▸ **Problem statement**:
Take the records below and extract, word for word, the lines from the one containing "Which region contains the yellow hexagon?" through the final line, inclusive. Omit pictures.

▸ **Task data**:
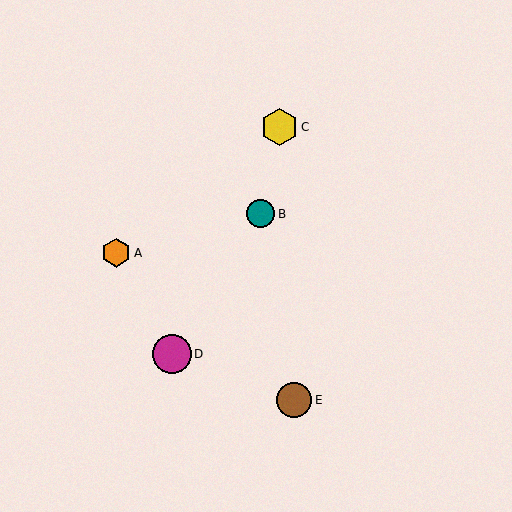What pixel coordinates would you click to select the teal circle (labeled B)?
Click at (261, 214) to select the teal circle B.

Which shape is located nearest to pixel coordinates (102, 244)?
The orange hexagon (labeled A) at (116, 253) is nearest to that location.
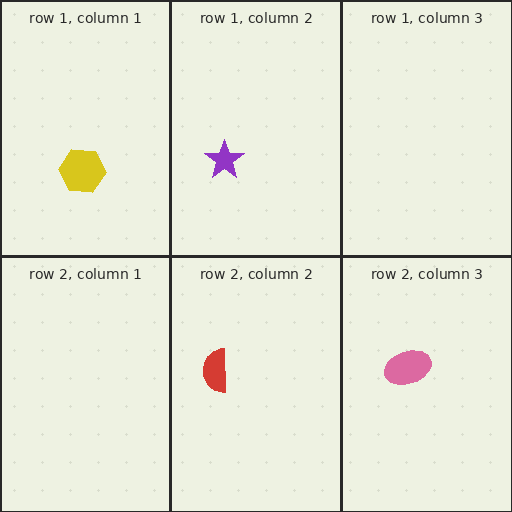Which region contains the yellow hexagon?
The row 1, column 1 region.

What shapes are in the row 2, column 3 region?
The pink ellipse.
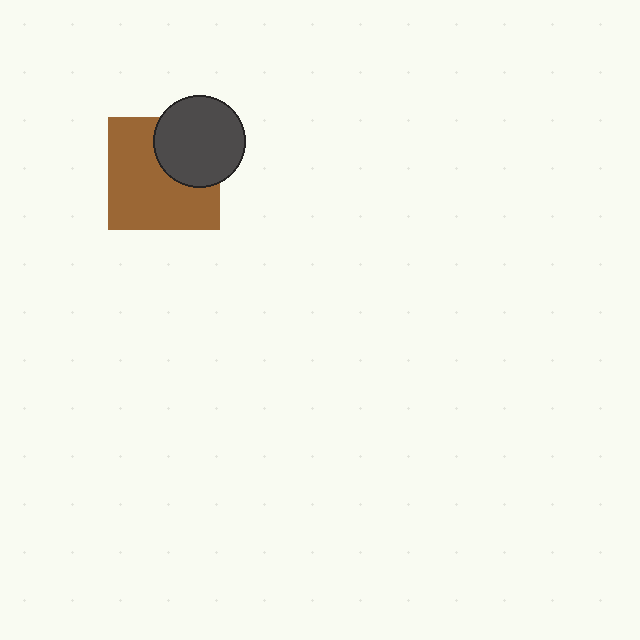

▸ **Expected output**:
Which region contains the yellow hexagon?
The row 1, column 1 region.

What shapes are in the row 2, column 3 region?
The pink ellipse.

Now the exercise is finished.